STATED TASK
Leave out every picture, and return exactly the lines from the line containing "Are the two" through the end of the records below, both inclusive.

TASK INPUTS

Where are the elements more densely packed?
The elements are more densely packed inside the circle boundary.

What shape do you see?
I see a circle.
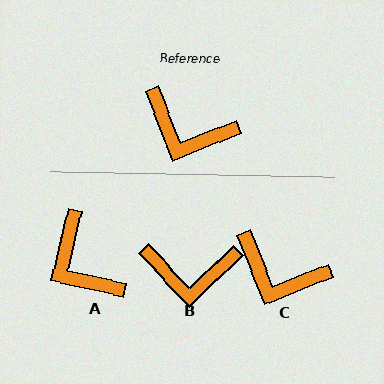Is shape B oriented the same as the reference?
No, it is off by about 23 degrees.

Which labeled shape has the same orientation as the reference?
C.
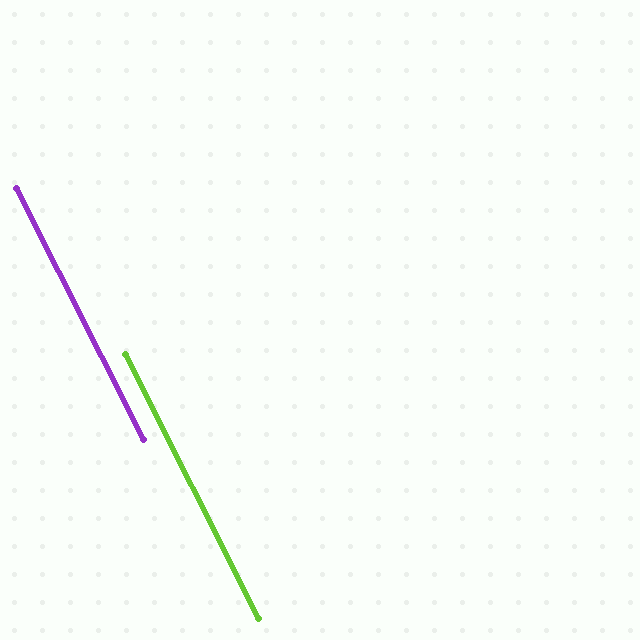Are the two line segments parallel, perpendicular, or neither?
Parallel — their directions differ by only 0.0°.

TASK ANSWER
Are the two line segments parallel, perpendicular, or neither?
Parallel — their directions differ by only 0.0°.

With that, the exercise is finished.